* **WHAT TO DO**: Omit the pictures, then write out every entry exactly as it reads.

* **DATA EXTRACT**:

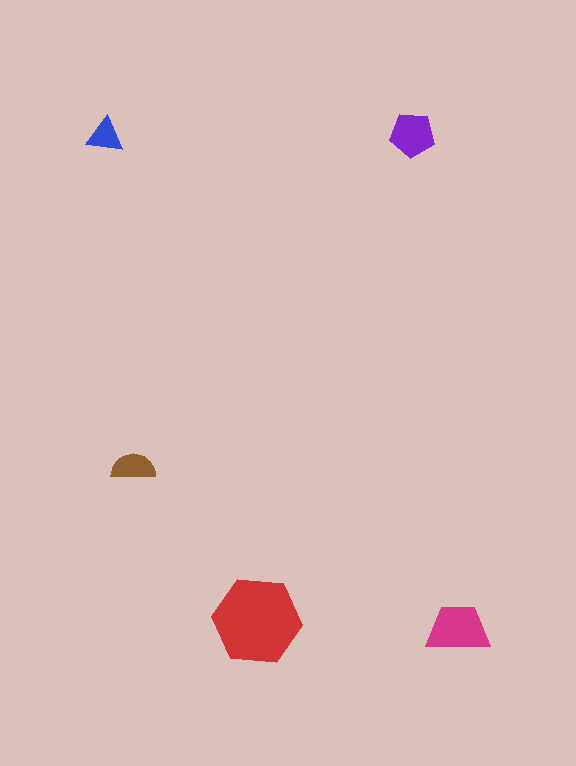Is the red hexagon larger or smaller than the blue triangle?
Larger.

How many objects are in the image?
There are 5 objects in the image.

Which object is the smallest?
The blue triangle.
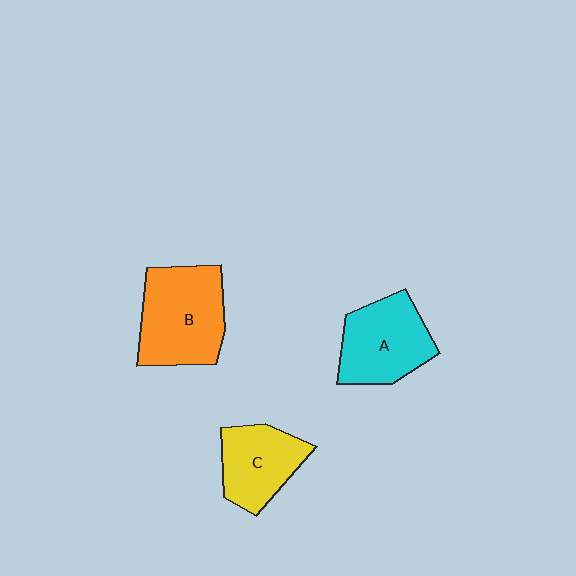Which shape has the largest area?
Shape B (orange).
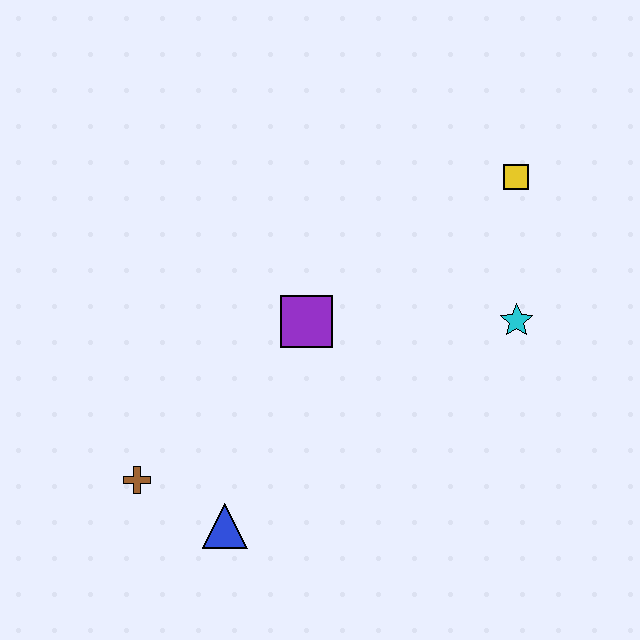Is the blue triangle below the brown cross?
Yes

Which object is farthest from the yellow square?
The brown cross is farthest from the yellow square.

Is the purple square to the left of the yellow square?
Yes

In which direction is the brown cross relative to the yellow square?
The brown cross is to the left of the yellow square.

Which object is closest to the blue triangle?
The brown cross is closest to the blue triangle.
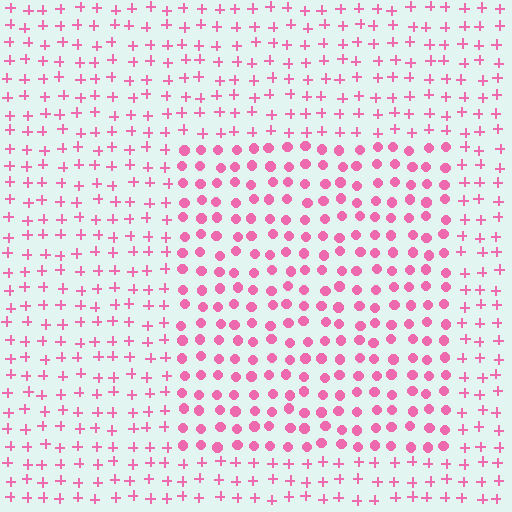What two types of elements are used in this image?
The image uses circles inside the rectangle region and plus signs outside it.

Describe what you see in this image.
The image is filled with small pink elements arranged in a uniform grid. A rectangle-shaped region contains circles, while the surrounding area contains plus signs. The boundary is defined purely by the change in element shape.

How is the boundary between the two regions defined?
The boundary is defined by a change in element shape: circles inside vs. plus signs outside. All elements share the same color and spacing.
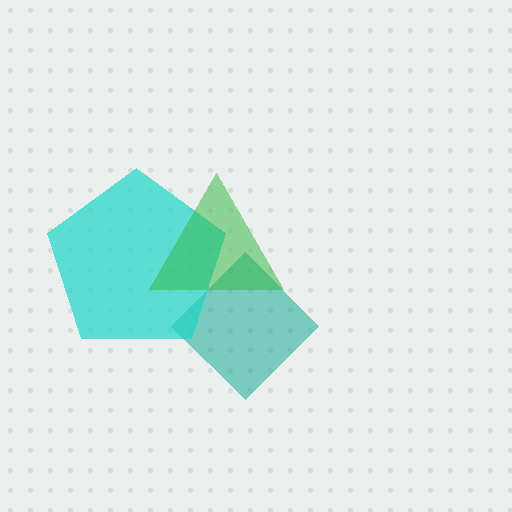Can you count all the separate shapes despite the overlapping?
Yes, there are 3 separate shapes.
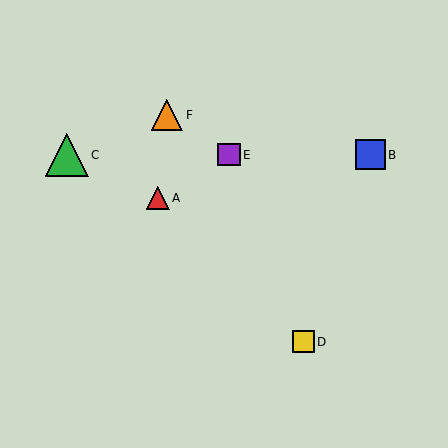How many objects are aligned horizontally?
3 objects (B, C, E) are aligned horizontally.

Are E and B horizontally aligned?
Yes, both are at y≈155.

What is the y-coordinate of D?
Object D is at y≈342.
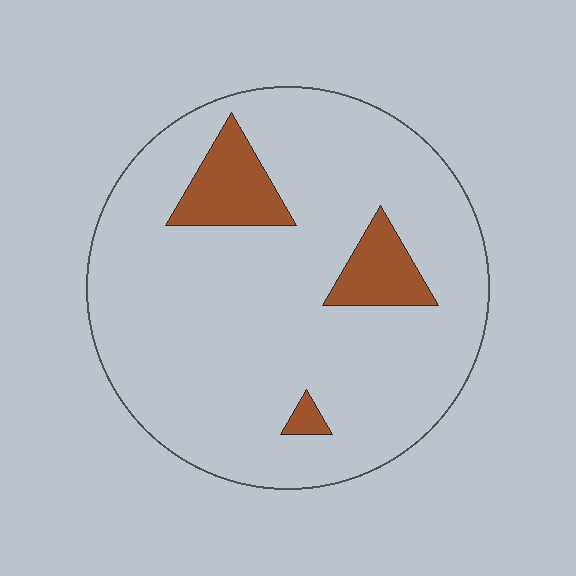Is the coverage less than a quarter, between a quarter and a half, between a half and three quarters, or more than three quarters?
Less than a quarter.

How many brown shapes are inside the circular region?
3.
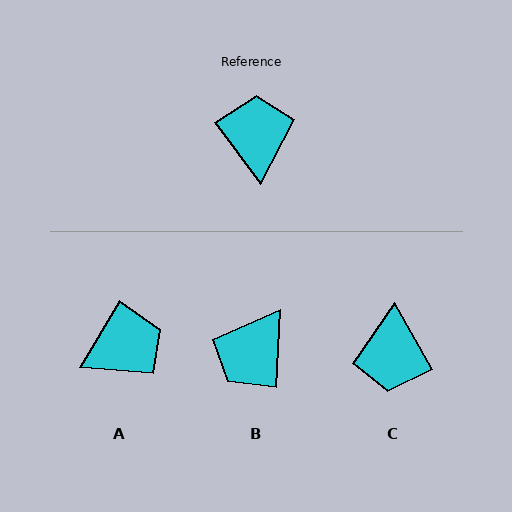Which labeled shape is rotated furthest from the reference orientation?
C, about 173 degrees away.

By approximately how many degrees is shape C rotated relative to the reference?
Approximately 173 degrees counter-clockwise.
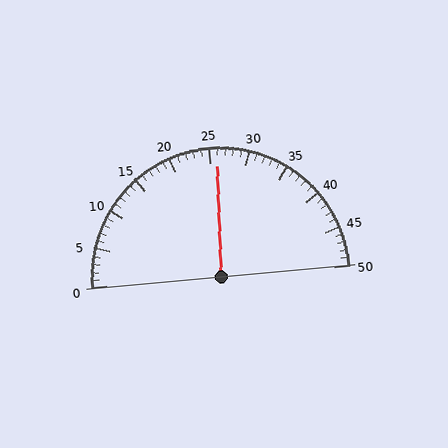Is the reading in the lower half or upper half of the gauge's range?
The reading is in the upper half of the range (0 to 50).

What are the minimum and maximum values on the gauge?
The gauge ranges from 0 to 50.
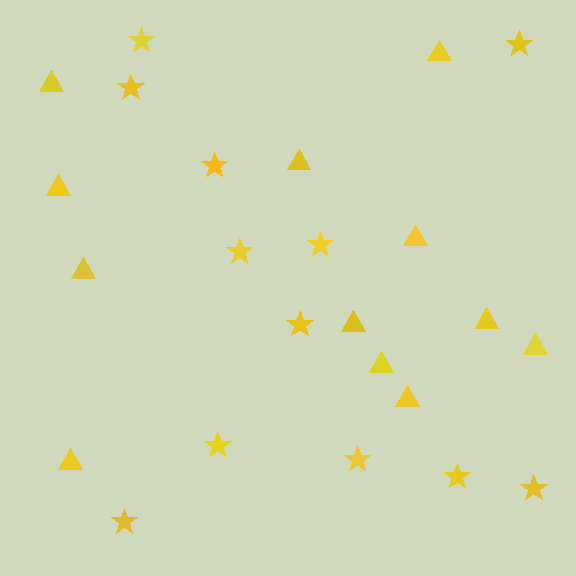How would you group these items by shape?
There are 2 groups: one group of triangles (12) and one group of stars (12).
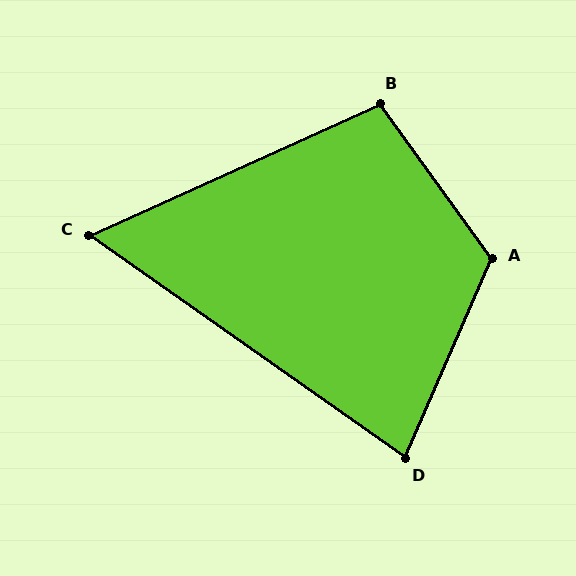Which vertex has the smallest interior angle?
C, at approximately 59 degrees.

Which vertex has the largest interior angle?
A, at approximately 121 degrees.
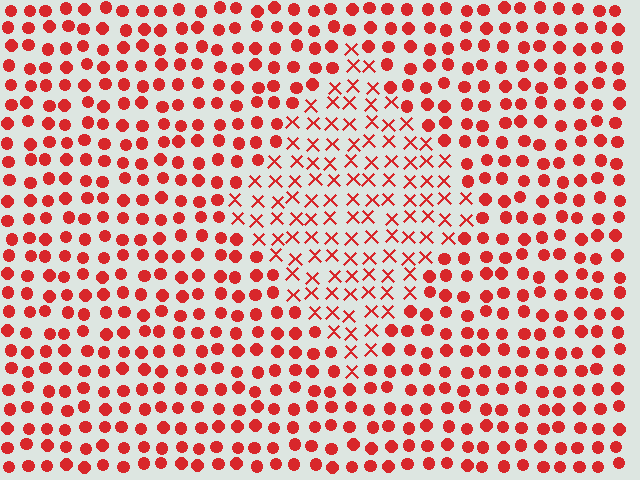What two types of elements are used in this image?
The image uses X marks inside the diamond region and circles outside it.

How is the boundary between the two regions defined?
The boundary is defined by a change in element shape: X marks inside vs. circles outside. All elements share the same color and spacing.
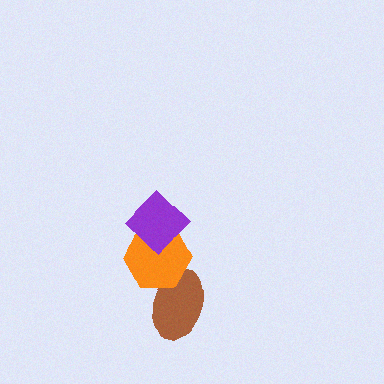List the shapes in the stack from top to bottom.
From top to bottom: the purple diamond, the orange hexagon, the brown ellipse.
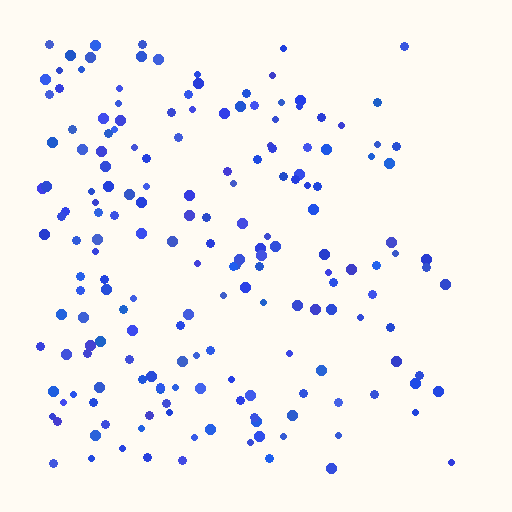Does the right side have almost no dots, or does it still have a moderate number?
Still a moderate number, just noticeably fewer than the left.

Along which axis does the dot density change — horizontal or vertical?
Horizontal.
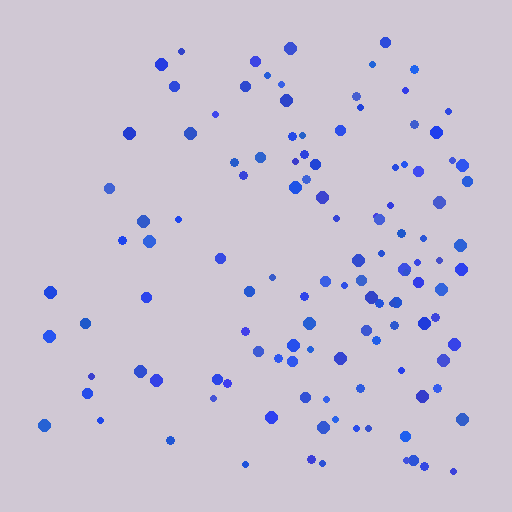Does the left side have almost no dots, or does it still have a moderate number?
Still a moderate number, just noticeably fewer than the right.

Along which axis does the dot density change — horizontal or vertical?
Horizontal.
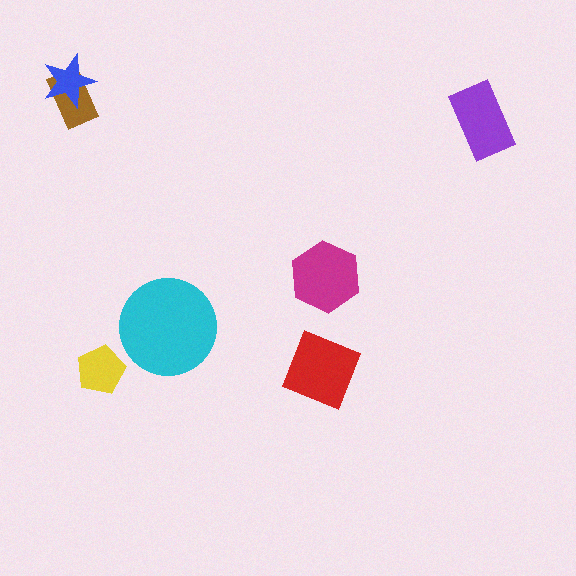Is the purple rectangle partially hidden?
No, no other shape covers it.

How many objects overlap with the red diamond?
0 objects overlap with the red diamond.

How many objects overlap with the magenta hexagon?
0 objects overlap with the magenta hexagon.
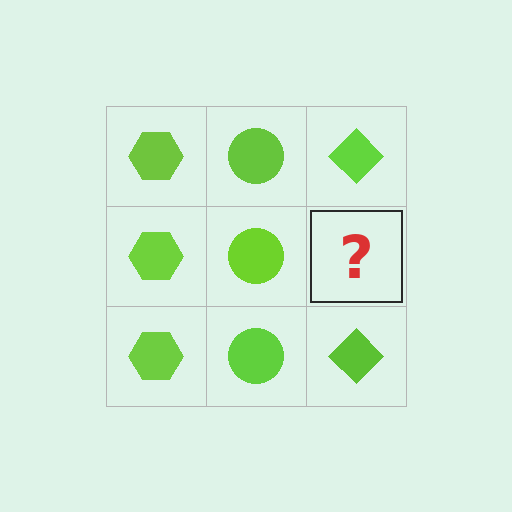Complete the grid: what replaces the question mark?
The question mark should be replaced with a lime diamond.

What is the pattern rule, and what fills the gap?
The rule is that each column has a consistent shape. The gap should be filled with a lime diamond.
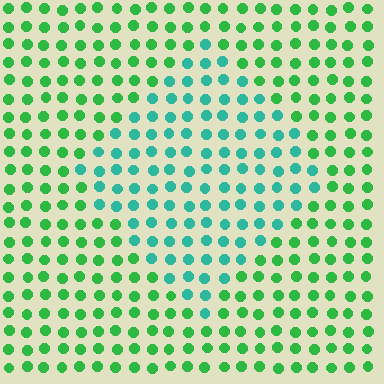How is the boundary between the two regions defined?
The boundary is defined purely by a slight shift in hue (about 39 degrees). Spacing, size, and orientation are identical on both sides.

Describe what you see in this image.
The image is filled with small green elements in a uniform arrangement. A diamond-shaped region is visible where the elements are tinted to a slightly different hue, forming a subtle color boundary.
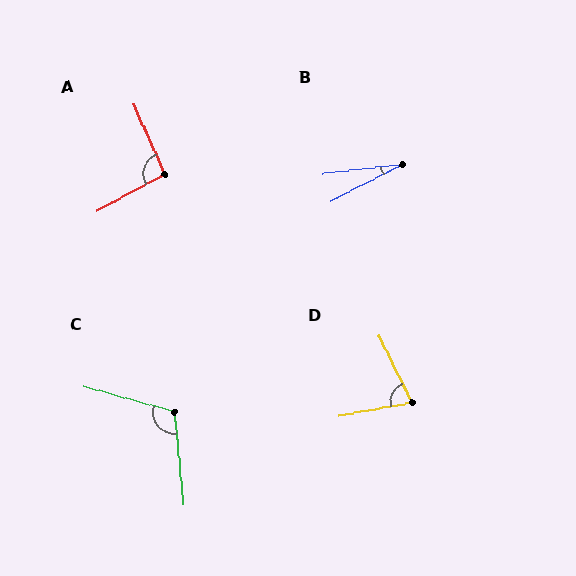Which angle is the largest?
C, at approximately 111 degrees.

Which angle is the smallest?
B, at approximately 21 degrees.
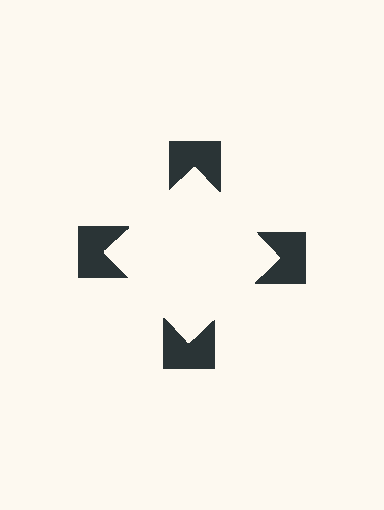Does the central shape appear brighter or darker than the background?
It typically appears slightly brighter than the background, even though no actual brightness change is drawn.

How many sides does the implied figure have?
4 sides.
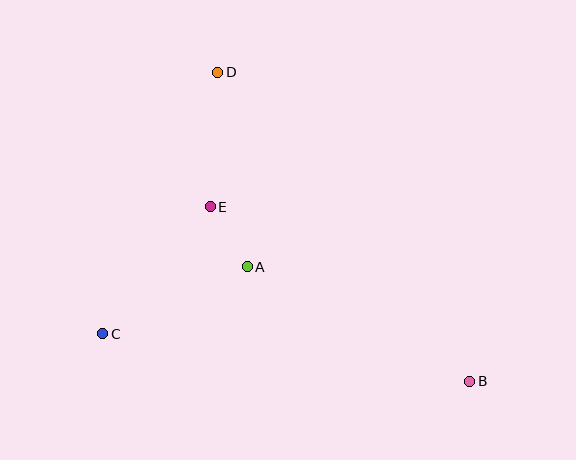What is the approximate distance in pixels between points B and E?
The distance between B and E is approximately 313 pixels.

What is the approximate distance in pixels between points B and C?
The distance between B and C is approximately 370 pixels.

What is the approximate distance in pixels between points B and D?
The distance between B and D is approximately 399 pixels.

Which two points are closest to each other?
Points A and E are closest to each other.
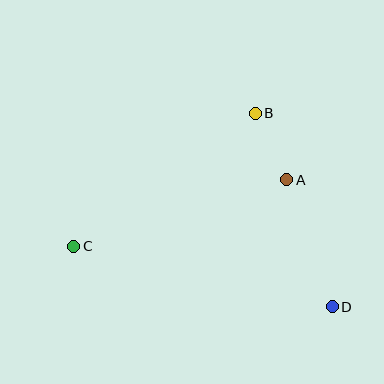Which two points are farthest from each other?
Points C and D are farthest from each other.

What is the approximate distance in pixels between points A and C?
The distance between A and C is approximately 223 pixels.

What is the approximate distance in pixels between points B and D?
The distance between B and D is approximately 208 pixels.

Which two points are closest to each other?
Points A and B are closest to each other.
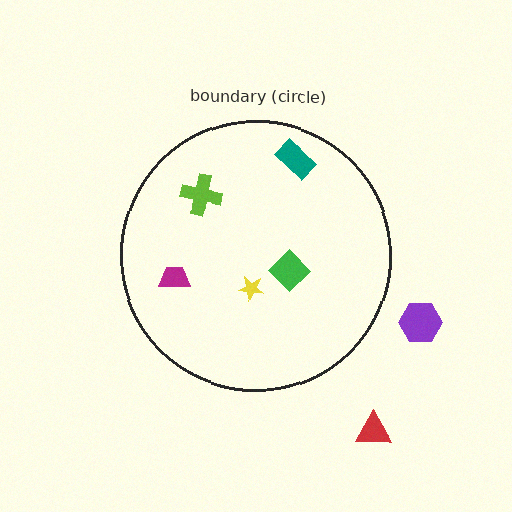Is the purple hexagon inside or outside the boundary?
Outside.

* **EXPECTED OUTPUT**:
Is the red hexagon larger or smaller than the blue triangle?
Larger.

How many objects are in the image?
There are 5 objects in the image.

Which object is the smallest?
The blue triangle.
Which shape has the largest area?
Shape B (orange).
Is the blue triangle below the brown cross?
Yes

Which object is farthest from the yellow square?
The brown cross is farthest from the yellow square.

Is the purple square to the left of the yellow square?
Yes

In which direction is the brown cross relative to the yellow square?
The brown cross is to the left of the yellow square.

Which object is closest to the blue triangle?
The brown cross is closest to the blue triangle.
What two types of elements are used in this image?
The image uses circles inside the rectangle region and plus signs outside it.

Describe what you see in this image.
The image is filled with small pink elements arranged in a uniform grid. A rectangle-shaped region contains circles, while the surrounding area contains plus signs. The boundary is defined purely by the change in element shape.

How is the boundary between the two regions defined?
The boundary is defined by a change in element shape: circles inside vs. plus signs outside. All elements share the same color and spacing.
Can you count all the separate shapes despite the overlapping?
Yes, there are 3 separate shapes.
How many objects are aligned horizontally?
3 objects (B, C, E) are aligned horizontally.

Are E and B horizontally aligned?
Yes, both are at y≈155.

What is the y-coordinate of D?
Object D is at y≈342.
Is the coverage less than a quarter, between a quarter and a half, between a half and three quarters, or more than three quarters?
Less than a quarter.

How many brown shapes are inside the circular region?
3.
Which labeled shape is rotated furthest from the reference orientation?
C, about 173 degrees away.

By approximately how many degrees is shape C rotated relative to the reference?
Approximately 173 degrees counter-clockwise.
Is the reading in the lower half or upper half of the gauge's range?
The reading is in the upper half of the range (0 to 50).

What are the minimum and maximum values on the gauge?
The gauge ranges from 0 to 50.
How would you group these items by shape?
There are 2 groups: one group of triangles (12) and one group of stars (12).
Which vertex has the smallest interior angle?
C, at approximately 59 degrees.

Which vertex has the largest interior angle?
A, at approximately 121 degrees.
What two types of elements are used in this image?
The image uses X marks inside the diamond region and circles outside it.

How is the boundary between the two regions defined?
The boundary is defined by a change in element shape: X marks inside vs. circles outside. All elements share the same color and spacing.
List the shapes in the stack from top to bottom.
From top to bottom: the purple diamond, the orange hexagon, the brown ellipse.
Does the right side have almost no dots, or does it still have a moderate number?
Still a moderate number, just noticeably fewer than the left.

Along which axis does the dot density change — horizontal or vertical?
Horizontal.
Does the left side have almost no dots, or does it still have a moderate number?
Still a moderate number, just noticeably fewer than the right.

Along which axis does the dot density change — horizontal or vertical?
Horizontal.
Is the purple rectangle partially hidden?
No, no other shape covers it.

How many objects overlap with the red diamond?
0 objects overlap with the red diamond.

How many objects overlap with the magenta hexagon?
0 objects overlap with the magenta hexagon.
Complete the grid: what replaces the question mark?
The question mark should be replaced with a lime diamond.

What is the pattern rule, and what fills the gap?
The rule is that each column has a consistent shape. The gap should be filled with a lime diamond.
How is the boundary between the two regions defined?
The boundary is defined purely by a slight shift in hue (about 39 degrees). Spacing, size, and orientation are identical on both sides.

Describe what you see in this image.
The image is filled with small green elements in a uniform arrangement. A diamond-shaped region is visible where the elements are tinted to a slightly different hue, forming a subtle color boundary.
Which angle is the largest?
C, at approximately 111 degrees.

Which angle is the smallest?
B, at approximately 21 degrees.
Does the central shape appear brighter or darker than the background?
It typically appears slightly brighter than the background, even though no actual brightness change is drawn.

How many sides does the implied figure have?
4 sides.
What is the approximate distance in pixels between points B and E?
The distance between B and E is approximately 313 pixels.

What is the approximate distance in pixels between points B and C?
The distance between B and C is approximately 370 pixels.

What is the approximate distance in pixels between points B and D?
The distance between B and D is approximately 399 pixels.

Which two points are closest to each other?
Points A and E are closest to each other.
Which two points are farthest from each other?
Points C and D are farthest from each other.

What is the approximate distance in pixels between points A and C?
The distance between A and C is approximately 223 pixels.

What is the approximate distance in pixels between points B and D?
The distance between B and D is approximately 208 pixels.

Which two points are closest to each other?
Points A and B are closest to each other.
Is the purple hexagon inside or outside the boundary?
Outside.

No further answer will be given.